# [DIRECTIONS FOR THIS TASK]
Drop every picture and give the entries back exactly.

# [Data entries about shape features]
■ ■ ■

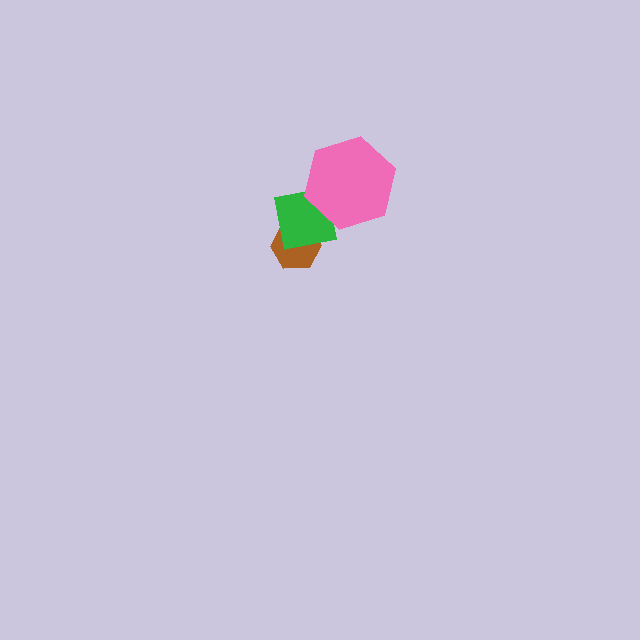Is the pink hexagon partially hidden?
No, no other shape covers it.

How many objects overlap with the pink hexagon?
1 object overlaps with the pink hexagon.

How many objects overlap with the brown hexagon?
1 object overlaps with the brown hexagon.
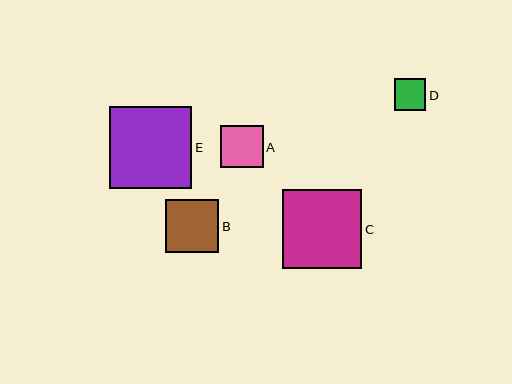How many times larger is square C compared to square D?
Square C is approximately 2.5 times the size of square D.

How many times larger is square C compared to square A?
Square C is approximately 1.9 times the size of square A.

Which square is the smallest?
Square D is the smallest with a size of approximately 32 pixels.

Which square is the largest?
Square E is the largest with a size of approximately 82 pixels.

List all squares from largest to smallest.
From largest to smallest: E, C, B, A, D.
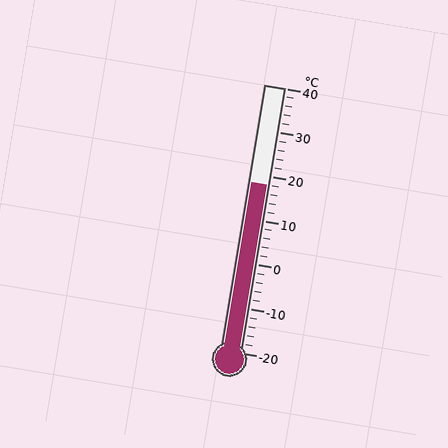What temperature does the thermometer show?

■ ■ ■

# [EXPECTED ANSWER]
Is the pink hexagon partially hidden?
No, no other shape covers it.

How many objects overlap with the pink hexagon?
1 object overlaps with the pink hexagon.

How many objects overlap with the brown hexagon?
1 object overlaps with the brown hexagon.
How many times larger is square C compared to square D?
Square C is approximately 2.5 times the size of square D.

How many times larger is square C compared to square A?
Square C is approximately 1.9 times the size of square A.

Which square is the smallest?
Square D is the smallest with a size of approximately 32 pixels.

Which square is the largest?
Square E is the largest with a size of approximately 82 pixels.

List all squares from largest to smallest.
From largest to smallest: E, C, B, A, D.
What temperature does the thermometer show?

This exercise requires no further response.